§ **The exercise**
Output the lines of the entries below beginning at the one with "In what direction" and ending with the last, exactly as written and without pictures.

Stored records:
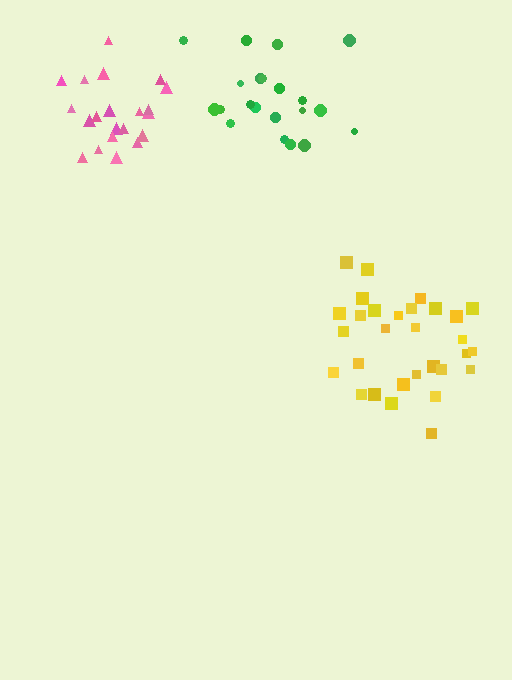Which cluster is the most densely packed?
Pink.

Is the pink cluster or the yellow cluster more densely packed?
Pink.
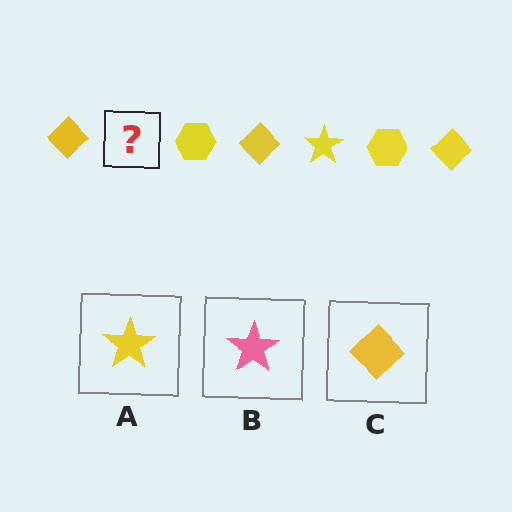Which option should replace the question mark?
Option A.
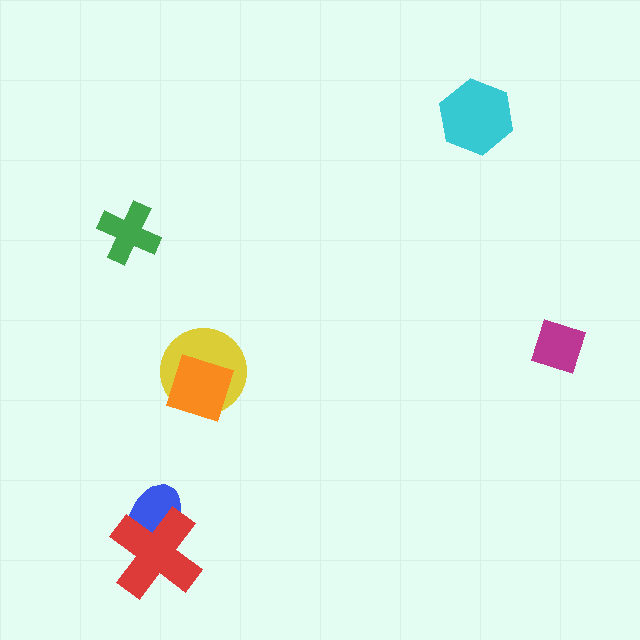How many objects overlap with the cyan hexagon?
0 objects overlap with the cyan hexagon.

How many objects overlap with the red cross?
1 object overlaps with the red cross.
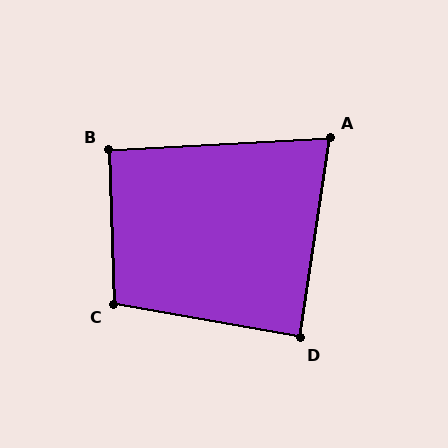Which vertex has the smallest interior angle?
A, at approximately 78 degrees.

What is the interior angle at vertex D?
Approximately 88 degrees (acute, close to a right angle).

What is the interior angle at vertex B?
Approximately 92 degrees (obtuse, close to a right angle).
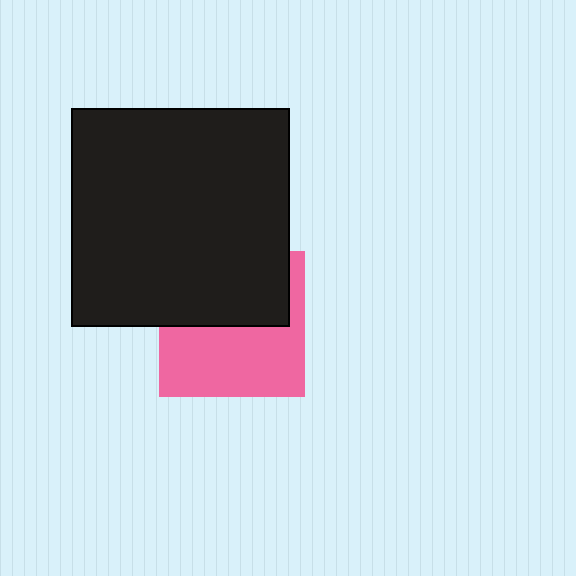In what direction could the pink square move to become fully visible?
The pink square could move down. That would shift it out from behind the black square entirely.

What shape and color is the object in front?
The object in front is a black square.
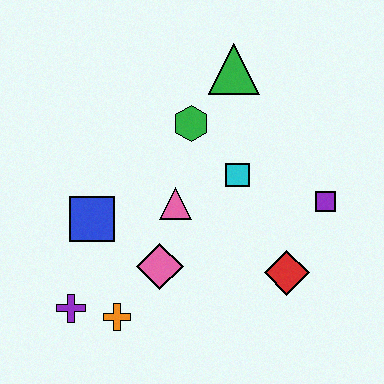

§ **Task response**
In what direction could the pink square move to become fully visible?
The pink square could move down. That would shift it out from behind the black square entirely.

What shape and color is the object in front?
The object in front is a black square.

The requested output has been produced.